Exercise directions
Repeat exactly the lines from the one containing "[Two images are shown]" through the last line of the records below, both included, and nothing else.

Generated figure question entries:

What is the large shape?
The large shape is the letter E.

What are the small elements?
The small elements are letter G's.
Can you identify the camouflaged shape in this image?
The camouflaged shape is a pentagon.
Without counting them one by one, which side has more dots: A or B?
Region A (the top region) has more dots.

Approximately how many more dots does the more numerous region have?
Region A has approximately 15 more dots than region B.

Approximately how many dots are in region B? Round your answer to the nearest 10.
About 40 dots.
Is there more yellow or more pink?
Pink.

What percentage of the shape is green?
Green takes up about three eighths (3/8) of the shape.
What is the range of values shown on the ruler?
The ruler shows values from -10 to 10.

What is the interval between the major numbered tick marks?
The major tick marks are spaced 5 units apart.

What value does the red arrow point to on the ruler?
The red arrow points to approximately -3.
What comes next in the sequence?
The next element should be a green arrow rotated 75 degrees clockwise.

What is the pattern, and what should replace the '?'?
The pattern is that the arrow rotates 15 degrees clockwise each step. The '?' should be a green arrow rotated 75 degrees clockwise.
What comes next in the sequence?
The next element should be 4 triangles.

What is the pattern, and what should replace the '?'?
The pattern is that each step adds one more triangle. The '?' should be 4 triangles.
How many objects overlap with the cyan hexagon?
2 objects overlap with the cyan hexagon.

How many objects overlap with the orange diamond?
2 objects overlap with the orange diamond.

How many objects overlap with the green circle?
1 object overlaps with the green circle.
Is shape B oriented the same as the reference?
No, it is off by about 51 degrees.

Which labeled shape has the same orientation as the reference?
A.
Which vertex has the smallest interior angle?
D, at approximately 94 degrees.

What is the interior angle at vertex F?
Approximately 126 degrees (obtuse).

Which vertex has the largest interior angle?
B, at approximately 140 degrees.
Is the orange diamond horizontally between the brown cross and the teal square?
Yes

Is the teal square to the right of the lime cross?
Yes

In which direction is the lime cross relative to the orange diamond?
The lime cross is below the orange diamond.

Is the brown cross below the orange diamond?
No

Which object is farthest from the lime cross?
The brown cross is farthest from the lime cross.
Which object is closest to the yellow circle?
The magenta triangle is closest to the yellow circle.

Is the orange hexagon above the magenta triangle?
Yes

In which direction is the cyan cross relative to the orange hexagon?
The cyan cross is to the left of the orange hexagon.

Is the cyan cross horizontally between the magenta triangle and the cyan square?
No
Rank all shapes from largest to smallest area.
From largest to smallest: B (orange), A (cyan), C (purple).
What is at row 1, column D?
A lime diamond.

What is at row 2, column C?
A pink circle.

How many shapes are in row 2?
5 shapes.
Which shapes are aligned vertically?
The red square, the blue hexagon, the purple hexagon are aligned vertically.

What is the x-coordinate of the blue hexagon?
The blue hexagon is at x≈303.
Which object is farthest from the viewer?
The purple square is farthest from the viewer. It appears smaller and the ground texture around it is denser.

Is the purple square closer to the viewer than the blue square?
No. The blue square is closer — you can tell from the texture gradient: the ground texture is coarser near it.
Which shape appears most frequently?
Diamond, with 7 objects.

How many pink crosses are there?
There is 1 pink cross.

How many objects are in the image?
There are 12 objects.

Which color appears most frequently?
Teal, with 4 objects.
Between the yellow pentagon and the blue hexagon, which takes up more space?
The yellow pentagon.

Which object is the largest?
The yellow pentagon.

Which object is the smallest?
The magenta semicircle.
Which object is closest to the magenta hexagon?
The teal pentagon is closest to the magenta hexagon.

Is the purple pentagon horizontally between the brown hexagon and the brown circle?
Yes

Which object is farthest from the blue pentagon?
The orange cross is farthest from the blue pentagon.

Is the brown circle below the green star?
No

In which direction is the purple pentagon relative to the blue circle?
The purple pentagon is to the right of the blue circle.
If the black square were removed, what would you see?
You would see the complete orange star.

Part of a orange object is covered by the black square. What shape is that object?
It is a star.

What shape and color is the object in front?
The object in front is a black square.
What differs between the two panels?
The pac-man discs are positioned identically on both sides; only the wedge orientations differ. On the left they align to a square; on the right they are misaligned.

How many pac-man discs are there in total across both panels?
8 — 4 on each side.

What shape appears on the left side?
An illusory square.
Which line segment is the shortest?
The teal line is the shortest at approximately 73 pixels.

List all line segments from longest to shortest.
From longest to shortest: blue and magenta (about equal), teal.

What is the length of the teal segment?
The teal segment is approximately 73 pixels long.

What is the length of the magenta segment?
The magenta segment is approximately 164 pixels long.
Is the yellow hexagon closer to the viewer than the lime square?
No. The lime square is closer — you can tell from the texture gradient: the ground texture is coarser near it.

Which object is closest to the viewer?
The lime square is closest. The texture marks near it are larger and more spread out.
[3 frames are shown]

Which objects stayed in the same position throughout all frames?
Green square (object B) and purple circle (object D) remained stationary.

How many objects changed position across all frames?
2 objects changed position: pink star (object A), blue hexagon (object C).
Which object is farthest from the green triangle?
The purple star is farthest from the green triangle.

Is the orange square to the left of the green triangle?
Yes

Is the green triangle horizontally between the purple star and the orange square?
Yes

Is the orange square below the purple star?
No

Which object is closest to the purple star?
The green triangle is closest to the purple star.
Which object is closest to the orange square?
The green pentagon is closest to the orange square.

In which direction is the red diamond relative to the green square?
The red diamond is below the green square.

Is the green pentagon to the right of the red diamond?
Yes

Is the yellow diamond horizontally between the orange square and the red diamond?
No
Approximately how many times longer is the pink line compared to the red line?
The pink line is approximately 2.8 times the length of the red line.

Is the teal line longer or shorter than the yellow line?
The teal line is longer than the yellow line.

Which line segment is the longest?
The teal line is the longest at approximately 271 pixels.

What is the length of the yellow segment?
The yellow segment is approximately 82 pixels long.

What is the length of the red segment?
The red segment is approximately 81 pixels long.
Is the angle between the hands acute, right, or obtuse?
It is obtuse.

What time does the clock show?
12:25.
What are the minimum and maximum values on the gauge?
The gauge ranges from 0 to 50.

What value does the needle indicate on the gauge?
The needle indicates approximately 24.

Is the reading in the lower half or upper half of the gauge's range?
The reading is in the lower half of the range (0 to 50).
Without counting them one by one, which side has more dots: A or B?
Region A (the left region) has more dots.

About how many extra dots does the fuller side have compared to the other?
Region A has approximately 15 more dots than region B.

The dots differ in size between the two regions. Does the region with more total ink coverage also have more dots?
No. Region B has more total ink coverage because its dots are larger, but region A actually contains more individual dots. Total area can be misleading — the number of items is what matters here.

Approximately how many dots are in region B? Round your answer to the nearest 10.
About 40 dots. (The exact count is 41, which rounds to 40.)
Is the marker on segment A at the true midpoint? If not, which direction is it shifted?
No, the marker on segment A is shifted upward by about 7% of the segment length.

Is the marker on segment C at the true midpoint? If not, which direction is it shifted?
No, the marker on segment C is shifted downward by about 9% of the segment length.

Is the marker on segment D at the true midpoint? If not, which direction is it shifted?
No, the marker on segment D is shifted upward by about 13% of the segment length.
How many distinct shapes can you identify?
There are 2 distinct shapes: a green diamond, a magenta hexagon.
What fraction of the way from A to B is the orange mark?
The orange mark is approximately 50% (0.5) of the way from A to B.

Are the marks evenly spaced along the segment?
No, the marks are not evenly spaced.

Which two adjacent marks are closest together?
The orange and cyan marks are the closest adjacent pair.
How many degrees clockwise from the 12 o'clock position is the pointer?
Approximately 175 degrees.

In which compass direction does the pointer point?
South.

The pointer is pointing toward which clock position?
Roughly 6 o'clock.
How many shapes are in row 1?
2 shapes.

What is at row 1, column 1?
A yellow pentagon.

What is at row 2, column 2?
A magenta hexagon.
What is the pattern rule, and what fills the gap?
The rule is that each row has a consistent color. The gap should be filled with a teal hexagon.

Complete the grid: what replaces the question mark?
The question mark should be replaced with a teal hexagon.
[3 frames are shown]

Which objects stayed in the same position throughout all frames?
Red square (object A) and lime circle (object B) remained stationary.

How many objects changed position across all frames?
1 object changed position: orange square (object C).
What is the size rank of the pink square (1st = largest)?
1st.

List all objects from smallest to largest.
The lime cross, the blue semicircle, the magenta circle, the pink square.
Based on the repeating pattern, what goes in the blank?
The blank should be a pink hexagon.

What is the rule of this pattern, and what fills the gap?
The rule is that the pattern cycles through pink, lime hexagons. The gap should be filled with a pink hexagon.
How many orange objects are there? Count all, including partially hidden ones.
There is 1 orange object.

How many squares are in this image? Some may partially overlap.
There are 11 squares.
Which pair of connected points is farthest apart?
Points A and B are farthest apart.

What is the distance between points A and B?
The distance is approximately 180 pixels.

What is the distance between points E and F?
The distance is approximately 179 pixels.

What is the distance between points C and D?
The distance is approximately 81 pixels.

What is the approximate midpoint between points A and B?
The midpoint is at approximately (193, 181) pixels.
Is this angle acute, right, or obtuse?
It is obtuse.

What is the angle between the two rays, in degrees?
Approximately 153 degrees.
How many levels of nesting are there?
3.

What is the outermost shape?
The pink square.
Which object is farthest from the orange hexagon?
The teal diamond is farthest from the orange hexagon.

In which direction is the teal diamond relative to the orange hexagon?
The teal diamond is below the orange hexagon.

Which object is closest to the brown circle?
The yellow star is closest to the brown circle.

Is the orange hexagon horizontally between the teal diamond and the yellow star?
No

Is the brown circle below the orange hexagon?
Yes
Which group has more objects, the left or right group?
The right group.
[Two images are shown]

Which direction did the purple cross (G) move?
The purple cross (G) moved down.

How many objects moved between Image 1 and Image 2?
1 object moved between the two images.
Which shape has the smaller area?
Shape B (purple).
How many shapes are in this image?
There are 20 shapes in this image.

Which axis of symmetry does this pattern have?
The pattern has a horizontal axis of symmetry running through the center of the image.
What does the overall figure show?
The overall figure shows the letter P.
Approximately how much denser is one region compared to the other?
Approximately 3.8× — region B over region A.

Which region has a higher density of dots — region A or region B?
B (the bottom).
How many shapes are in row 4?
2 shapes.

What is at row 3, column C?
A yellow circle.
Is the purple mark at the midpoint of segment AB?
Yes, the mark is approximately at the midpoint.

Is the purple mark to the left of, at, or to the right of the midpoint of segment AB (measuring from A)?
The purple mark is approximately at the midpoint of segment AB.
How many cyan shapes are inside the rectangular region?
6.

Result
[Two images are shown]

Which direction did the purple cross (G) move?
The purple cross (G) moved down.

How many objects moved between Image 1 and Image 2?
1 object moved between the two images.
Which shape has the smaller area?
Shape B (purple).
How many shapes are in this image?
There are 20 shapes in this image.

Which axis of symmetry does this pattern have?
The pattern has a horizontal axis of symmetry running through the center of the image.
What does the overall figure show?
The overall figure shows the letter P.
Approximately how much denser is one region compared to the other?
Approximately 3.8× — region B over region A.

Which region has a higher density of dots — region A or region B?
B (the bottom).
How many shapes are in row 4?
2 shapes.

What is at row 3, column C?
A yellow circle.
Is the purple mark at the midpoint of segment AB?
Yes, the mark is approximately at the midpoint.

Is the purple mark to the left of, at, or to the right of the midpoint of segment AB (measuring from A)?
The purple mark is approximately at the midpoint of segment AB.
How many cyan shapes are inside the rectangular region?
6.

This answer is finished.